▶ [The data]
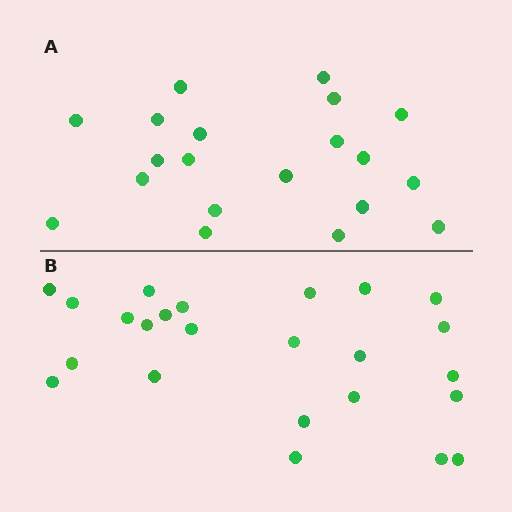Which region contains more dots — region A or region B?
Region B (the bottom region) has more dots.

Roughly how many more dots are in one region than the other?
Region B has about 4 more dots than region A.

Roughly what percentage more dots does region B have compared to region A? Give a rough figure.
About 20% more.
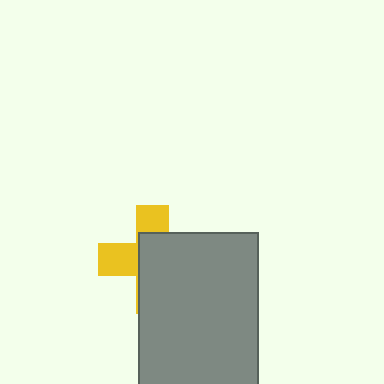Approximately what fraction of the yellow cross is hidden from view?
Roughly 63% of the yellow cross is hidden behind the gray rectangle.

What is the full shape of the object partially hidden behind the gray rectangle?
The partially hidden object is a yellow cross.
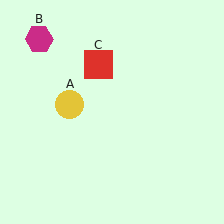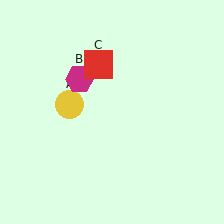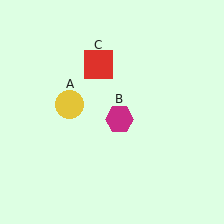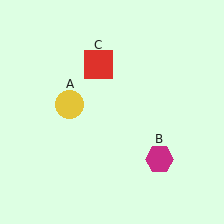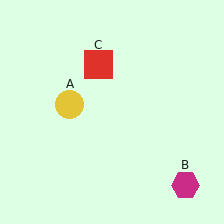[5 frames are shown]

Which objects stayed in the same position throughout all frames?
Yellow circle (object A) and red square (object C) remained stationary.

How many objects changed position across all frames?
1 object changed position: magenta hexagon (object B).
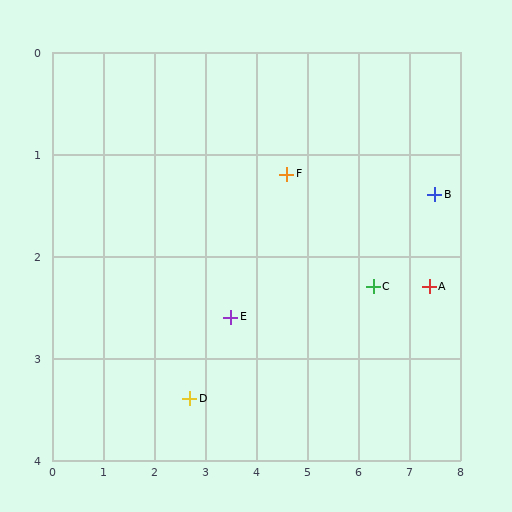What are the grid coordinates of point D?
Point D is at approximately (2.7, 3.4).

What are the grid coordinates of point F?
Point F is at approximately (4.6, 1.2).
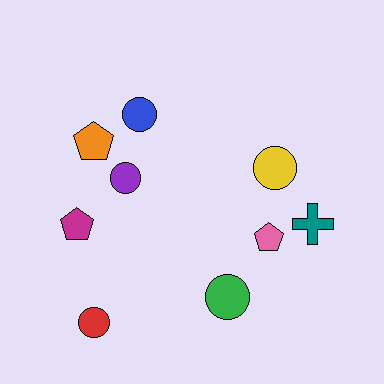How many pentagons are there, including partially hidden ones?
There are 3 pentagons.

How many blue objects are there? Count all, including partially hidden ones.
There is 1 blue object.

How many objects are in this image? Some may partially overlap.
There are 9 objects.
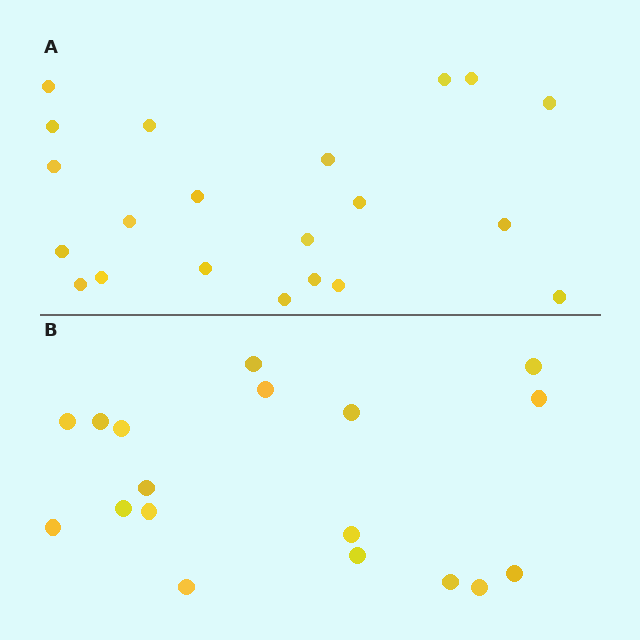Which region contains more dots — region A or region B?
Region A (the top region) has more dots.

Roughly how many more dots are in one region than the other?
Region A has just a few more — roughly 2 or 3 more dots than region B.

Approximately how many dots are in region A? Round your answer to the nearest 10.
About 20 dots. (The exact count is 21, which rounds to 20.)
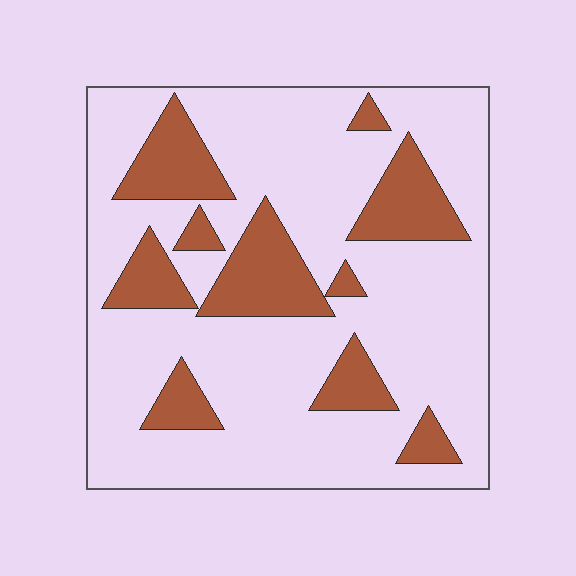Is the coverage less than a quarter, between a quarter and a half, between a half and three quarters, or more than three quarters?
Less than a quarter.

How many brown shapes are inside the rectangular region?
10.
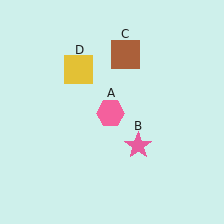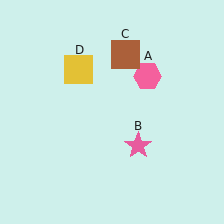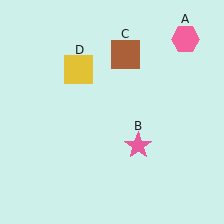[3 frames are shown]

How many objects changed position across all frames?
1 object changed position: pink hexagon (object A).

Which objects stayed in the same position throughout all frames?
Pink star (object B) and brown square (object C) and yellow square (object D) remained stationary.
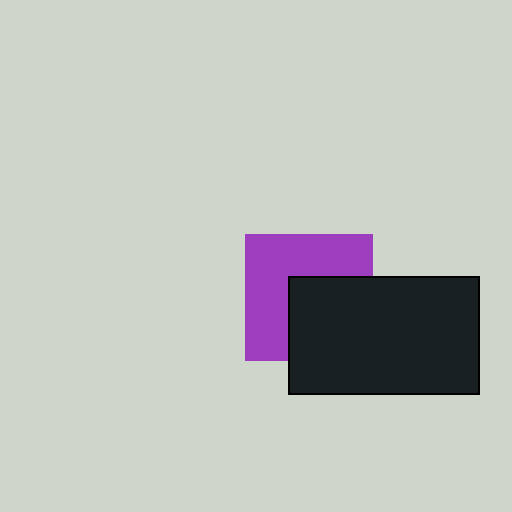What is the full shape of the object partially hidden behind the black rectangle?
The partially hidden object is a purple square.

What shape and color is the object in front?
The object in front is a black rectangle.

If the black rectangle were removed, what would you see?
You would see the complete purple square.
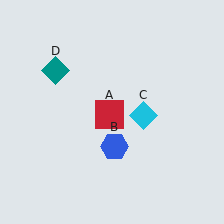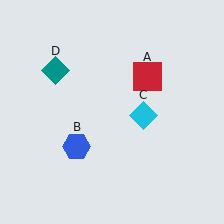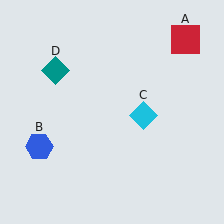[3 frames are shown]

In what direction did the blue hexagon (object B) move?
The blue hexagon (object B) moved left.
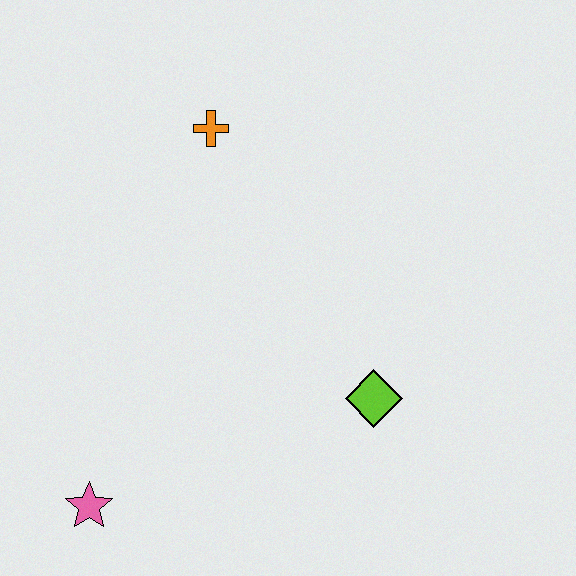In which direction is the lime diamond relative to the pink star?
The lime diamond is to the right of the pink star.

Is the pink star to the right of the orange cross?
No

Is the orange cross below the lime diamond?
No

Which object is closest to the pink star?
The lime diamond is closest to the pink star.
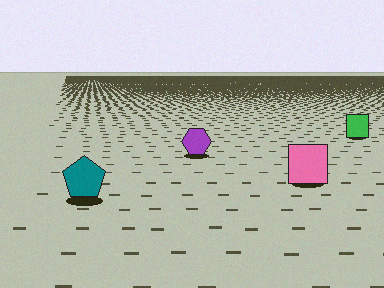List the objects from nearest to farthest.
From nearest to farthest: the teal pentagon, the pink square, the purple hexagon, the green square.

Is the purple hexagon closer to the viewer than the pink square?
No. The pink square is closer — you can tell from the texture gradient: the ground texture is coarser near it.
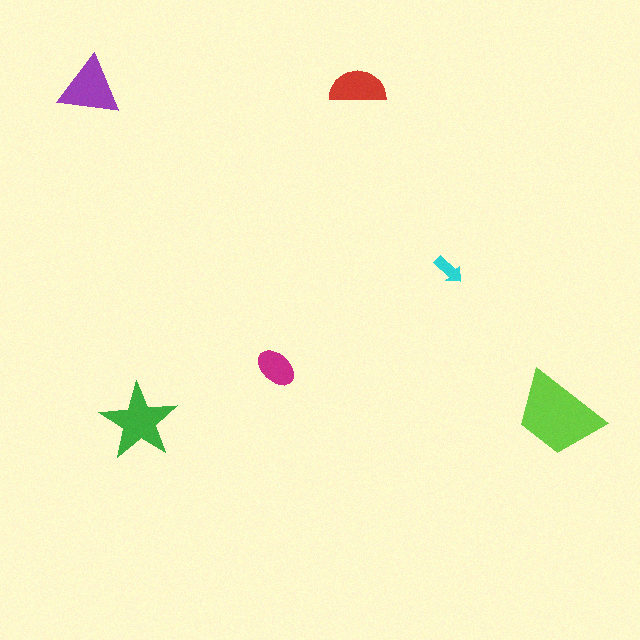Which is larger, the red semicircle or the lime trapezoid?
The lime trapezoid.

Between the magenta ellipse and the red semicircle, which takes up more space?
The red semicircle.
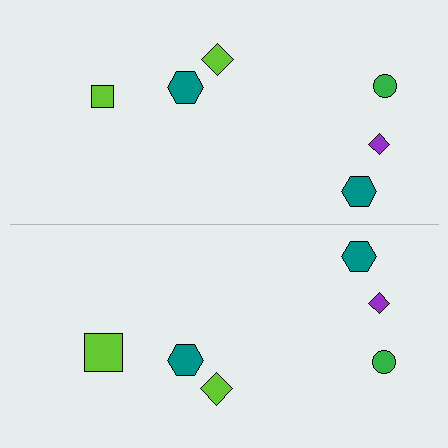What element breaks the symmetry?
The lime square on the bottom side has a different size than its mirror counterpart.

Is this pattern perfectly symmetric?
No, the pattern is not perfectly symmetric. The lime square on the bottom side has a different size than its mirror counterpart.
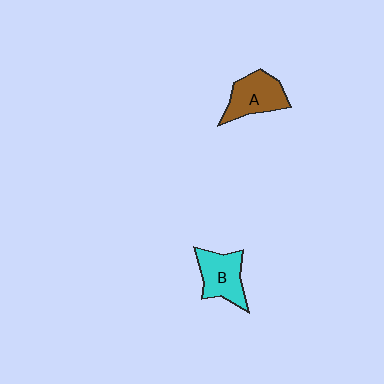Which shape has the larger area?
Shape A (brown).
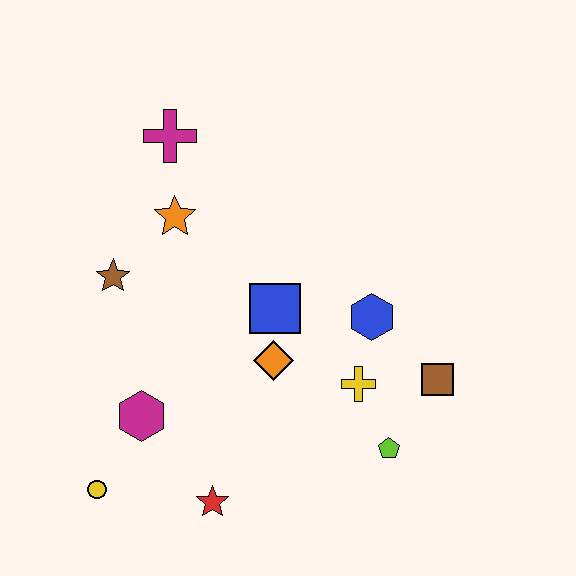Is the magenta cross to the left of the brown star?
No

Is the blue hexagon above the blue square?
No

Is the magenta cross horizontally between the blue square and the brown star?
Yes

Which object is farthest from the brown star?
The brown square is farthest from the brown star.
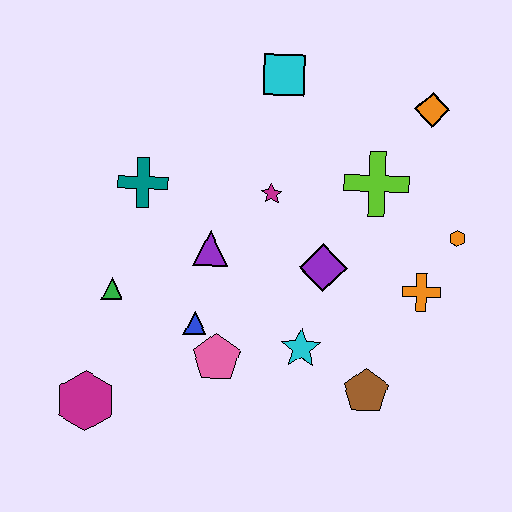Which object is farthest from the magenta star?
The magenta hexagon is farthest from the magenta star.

▶ [Task details]
Copy the data word for word. Pictures do not go in the copy.

▶ [Finished task]
Which region contains more dots — region A or region B?
Region B (the bottom region) has more dots.

Roughly how many more dots are in one region than the other?
Region B has about 4 more dots than region A.

Roughly what percentage more dots does region B have compared to region A? Give a rough figure.
About 20% more.
Approximately what fraction of the yellow cross is hidden from view?
Roughly 63% of the yellow cross is hidden behind the gray rectangle.

What is the full shape of the object partially hidden behind the gray rectangle?
The partially hidden object is a yellow cross.
[5 frames are shown]

Which objects stayed in the same position throughout all frames?
Yellow circle (object A) and red square (object C) remained stationary.

How many objects changed position across all frames?
1 object changed position: magenta hexagon (object B).
What are the grid coordinates of point D?
Point D is at approximately (2.7, 3.4).

What are the grid coordinates of point F?
Point F is at approximately (4.6, 1.2).
How many pentagons are there, including partially hidden ones?
There are 3 pentagons.

How many blue objects are there? Count all, including partially hidden ones.
There is 1 blue object.

How many objects are in this image? Some may partially overlap.
There are 9 objects.
Which region contains more dots — region A or region B?
Region A (the top region) has more dots.

Roughly how many more dots are in one region than the other?
Region A has just a few more — roughly 2 or 3 more dots than region B.

Approximately how many dots are in region A? Round your answer to the nearest 10.
About 20 dots. (The exact count is 21, which rounds to 20.)
Is the coverage less than a quarter, between a quarter and a half, between a half and three quarters, or more than three quarters?
Less than a quarter.

How many brown shapes are inside the rectangular region?
10.
[3 frames are shown]

How many objects changed position across all frames?
1 object changed position: pink hexagon (object A).

Which objects stayed in the same position throughout all frames?
Pink star (object B) and brown square (object C) and yellow square (object D) remained stationary.
What is the full shape of the object partially hidden behind the black rectangle?
The partially hidden object is a purple square.

What shape and color is the object in front?
The object in front is a black rectangle.

If the black rectangle were removed, what would you see?
You would see the complete purple square.
[3 frames are shown]

In what direction did the blue hexagon (object B) move?
The blue hexagon (object B) moved left.
In which direction is the lime diamond relative to the pink star?
The lime diamond is to the right of the pink star.

Is the pink star to the right of the orange cross?
No

Is the orange cross below the lime diamond?
No

Which object is closest to the pink star?
The lime diamond is closest to the pink star.
List the objects from nearest to farthest.
From nearest to farthest: the teal pentagon, the pink square, the purple hexagon, the green square.

Is the purple hexagon closer to the viewer than the pink square?
No. The pink square is closer — you can tell from the texture gradient: the ground texture is coarser near it.
Which is larger, the red semicircle or the lime trapezoid?
The lime trapezoid.

Between the magenta ellipse and the red semicircle, which takes up more space?
The red semicircle.
What element breaks the symmetry?
The lime square on the bottom side has a different size than its mirror counterpart.

Is this pattern perfectly symmetric?
No, the pattern is not perfectly symmetric. The lime square on the bottom side has a different size than its mirror counterpart.
Which shape has the larger area?
Shape A (brown).
Is the magenta cross to the left of the brown star?
No

Is the blue hexagon above the blue square?
No

Is the magenta cross horizontally between the blue square and the brown star?
Yes

Which object is farthest from the brown star?
The brown square is farthest from the brown star.
Which object is farthest from the magenta star?
The magenta hexagon is farthest from the magenta star.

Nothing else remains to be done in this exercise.